* **GOAL**:
All the data below goes into the copy word for word, but the pictures don't.

* **SUPPLIED MATERIAL**:
┄┄┄┄┄┄

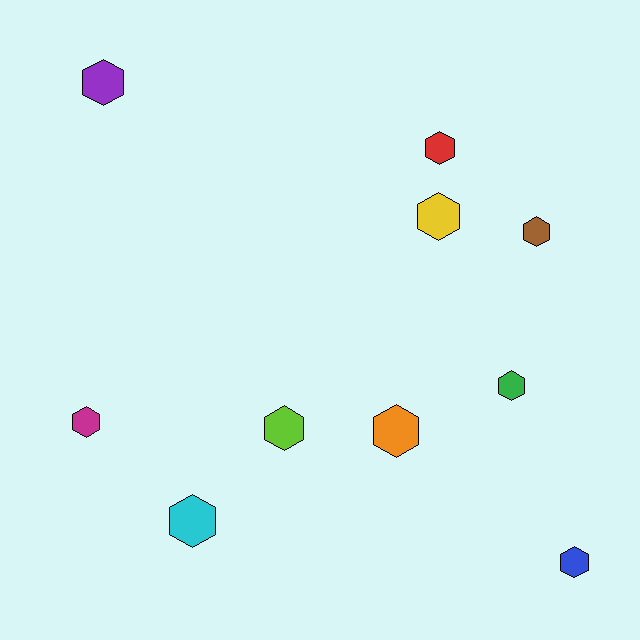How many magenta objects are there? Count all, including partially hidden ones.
There is 1 magenta object.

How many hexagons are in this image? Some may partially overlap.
There are 10 hexagons.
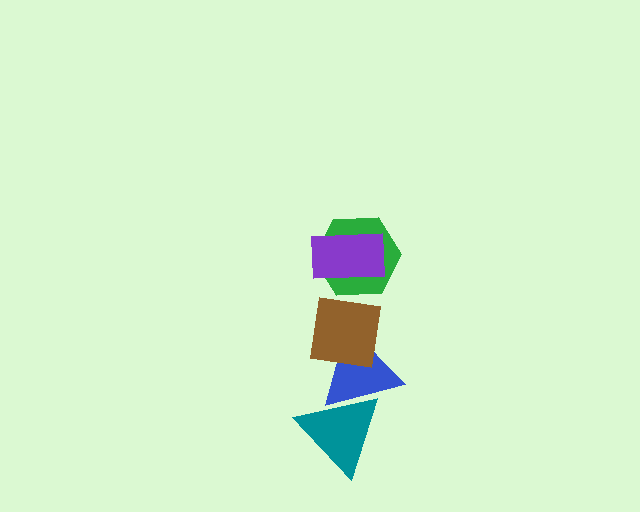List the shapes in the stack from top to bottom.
From top to bottom: the purple rectangle, the green hexagon, the brown square, the blue triangle, the teal triangle.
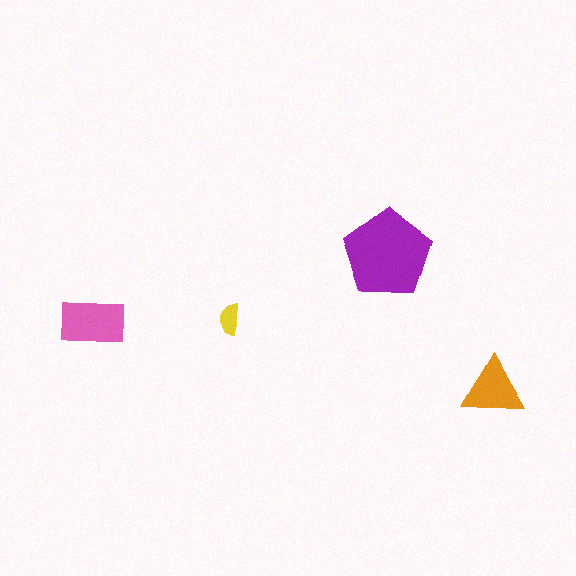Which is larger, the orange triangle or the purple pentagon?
The purple pentagon.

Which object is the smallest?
The yellow semicircle.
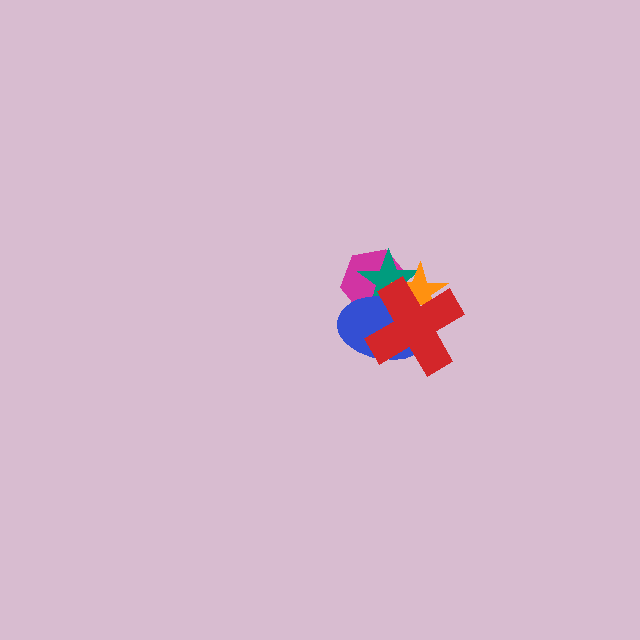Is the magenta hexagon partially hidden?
Yes, it is partially covered by another shape.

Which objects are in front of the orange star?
2 objects cover part of the orange star: the blue ellipse and the red cross.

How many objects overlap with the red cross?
4 objects overlap with the red cross.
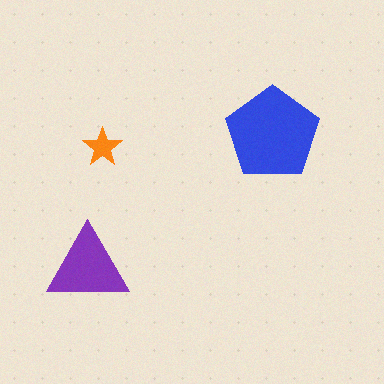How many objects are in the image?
There are 3 objects in the image.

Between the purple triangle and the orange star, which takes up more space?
The purple triangle.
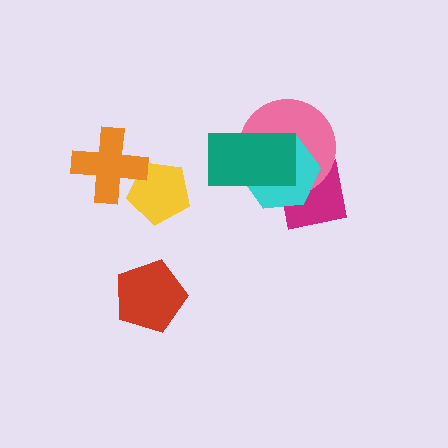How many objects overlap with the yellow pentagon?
1 object overlaps with the yellow pentagon.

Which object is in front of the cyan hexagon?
The teal rectangle is in front of the cyan hexagon.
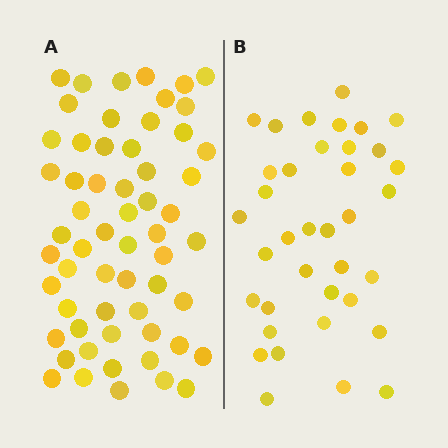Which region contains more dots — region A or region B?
Region A (the left region) has more dots.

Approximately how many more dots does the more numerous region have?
Region A has approximately 20 more dots than region B.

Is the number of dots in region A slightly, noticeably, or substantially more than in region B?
Region A has substantially more. The ratio is roughly 1.6 to 1.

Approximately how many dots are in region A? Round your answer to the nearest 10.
About 60 dots. (The exact count is 59, which rounds to 60.)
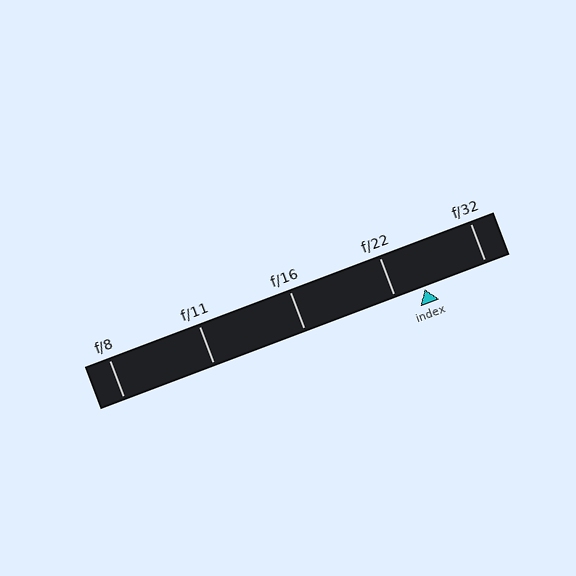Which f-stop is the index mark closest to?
The index mark is closest to f/22.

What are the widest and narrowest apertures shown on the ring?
The widest aperture shown is f/8 and the narrowest is f/32.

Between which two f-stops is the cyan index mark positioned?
The index mark is between f/22 and f/32.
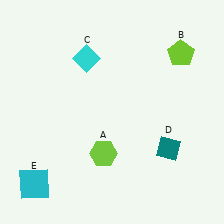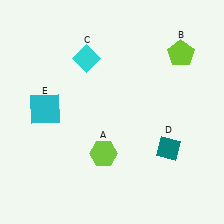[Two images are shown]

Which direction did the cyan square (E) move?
The cyan square (E) moved up.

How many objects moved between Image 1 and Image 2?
1 object moved between the two images.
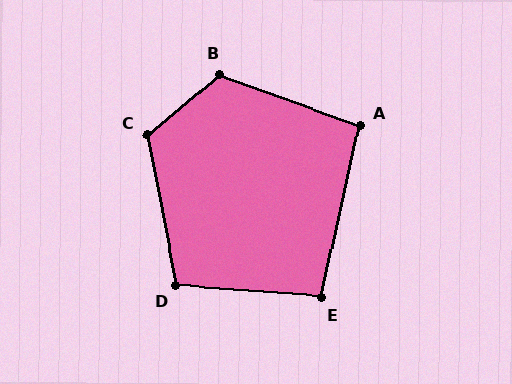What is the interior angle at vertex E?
Approximately 98 degrees (obtuse).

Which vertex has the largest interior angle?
B, at approximately 120 degrees.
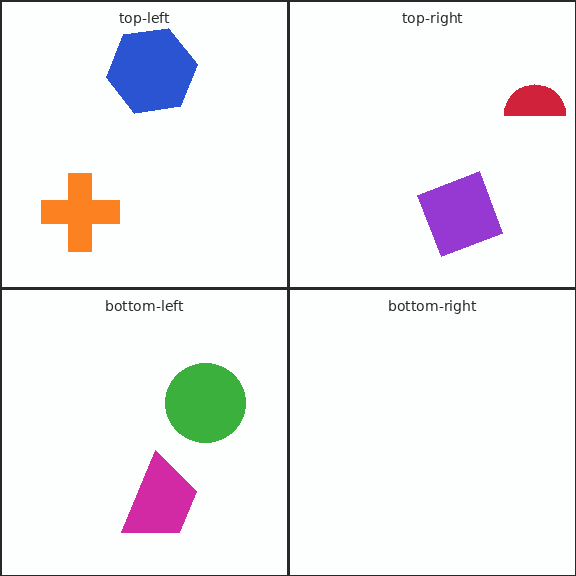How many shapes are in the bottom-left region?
2.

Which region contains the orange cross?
The top-left region.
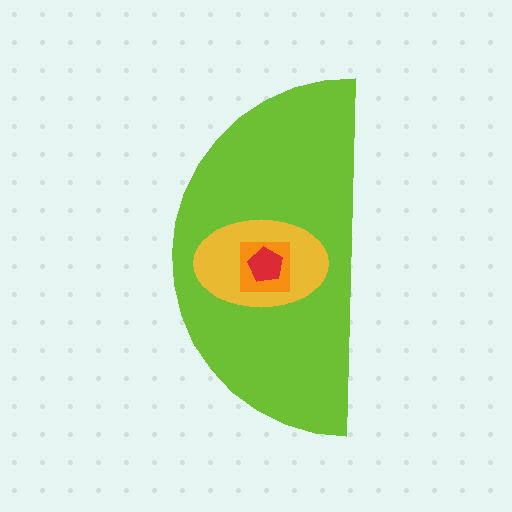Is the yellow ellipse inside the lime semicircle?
Yes.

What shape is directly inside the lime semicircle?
The yellow ellipse.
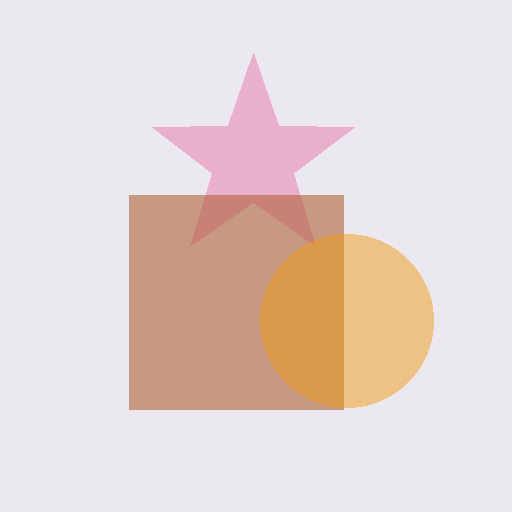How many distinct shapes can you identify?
There are 3 distinct shapes: a pink star, a brown square, an orange circle.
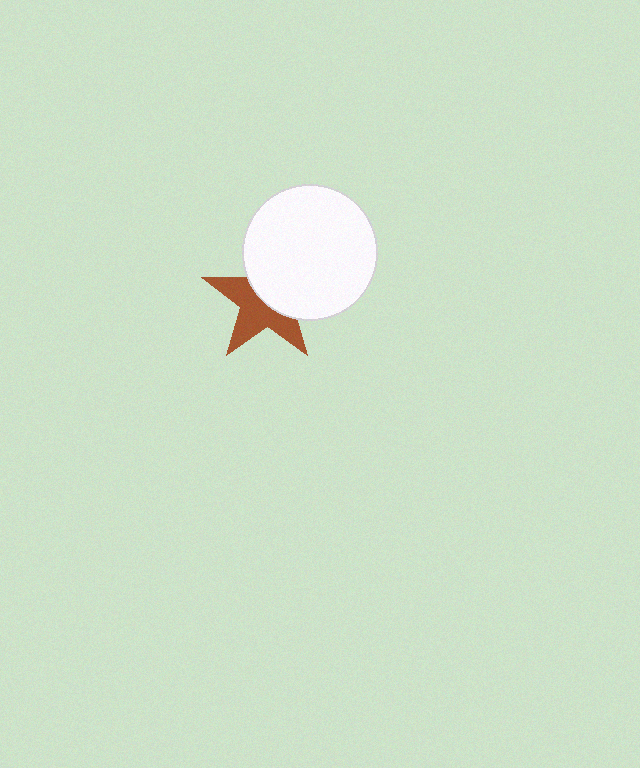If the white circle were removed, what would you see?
You would see the complete brown star.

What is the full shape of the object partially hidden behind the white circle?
The partially hidden object is a brown star.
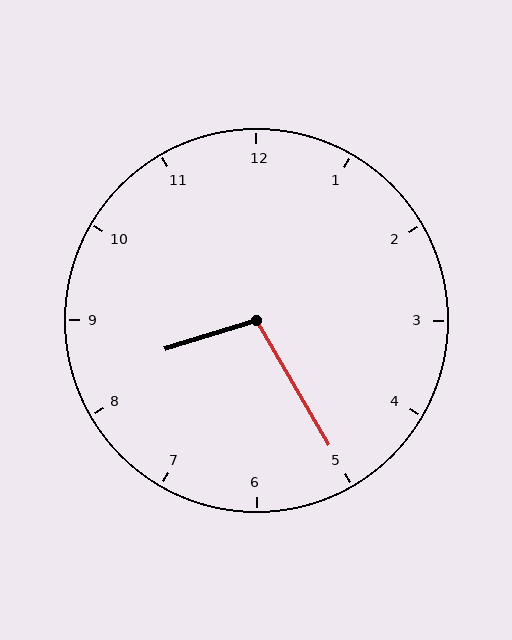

┄┄┄┄┄┄

* **OUTPUT FOR THIS TASK**:
How many magenta objects are there? Count all, including partially hidden ones.
There is 1 magenta object.

How many hexagons are in this image? Some may partially overlap.
There are 10 hexagons.
List the shapes in the stack from top to bottom.
From top to bottom: the purple rectangle, the green hexagon, the brown square, the blue triangle, the teal triangle.
Which is larger, the orange triangle or the purple pentagon?
The purple pentagon.

Which object is the smallest?
The yellow semicircle.
Is the magenta hexagon partially hidden?
Yes, it is partially covered by another shape.

Which objects are in front of the orange star?
2 objects cover part of the orange star: the blue ellipse and the red cross.

How many objects overlap with the red cross?
4 objects overlap with the red cross.
How many objects are in the image?
There are 3 objects in the image.

Between the purple triangle and the orange star, which takes up more space?
The purple triangle.
How many objects overlap with the yellow pentagon?
1 object overlaps with the yellow pentagon.

Which object is in front of the cyan hexagon?
The teal rectangle is in front of the cyan hexagon.
Which region contains more dots — region A or region B?
Region A (the left region) has more dots.

Approximately how many more dots does the more numerous region have?
Region A has approximately 20 more dots than region B.

Is the number of dots in region A slightly, noticeably, or substantially more than in region B?
Region A has substantially more. The ratio is roughly 1.6 to 1.

Approximately how many dots are in region A? Round your answer to the nearest 10.
About 60 dots. (The exact count is 59, which rounds to 60.)
Which f-stop is the index mark closest to?
The index mark is closest to f/22.

What are the widest and narrowest apertures shown on the ring?
The widest aperture shown is f/8 and the narrowest is f/32.

Between which two f-stops is the cyan index mark positioned?
The index mark is between f/22 and f/32.
[Two images are shown]

Which direction did the cyan square (E) move?
The cyan square (E) moved up.

How many objects moved between Image 1 and Image 2?
1 object moved between the two images.
What is the interior angle at vertex E?
Approximately 98 degrees (obtuse).

Which vertex has the largest interior angle?
B, at approximately 120 degrees.
How many shapes are in the bottom-left region?
2.

Which region contains the orange cross?
The top-left region.
Is the yellow ellipse inside the lime semicircle?
Yes.

What shape is directly inside the lime semicircle?
The yellow ellipse.
How many distinct shapes can you identify?
There are 3 distinct shapes: a pink star, a brown square, an orange circle.
If the white circle were removed, what would you see?
You would see the complete brown star.

What is the full shape of the object partially hidden behind the white circle?
The partially hidden object is a brown star.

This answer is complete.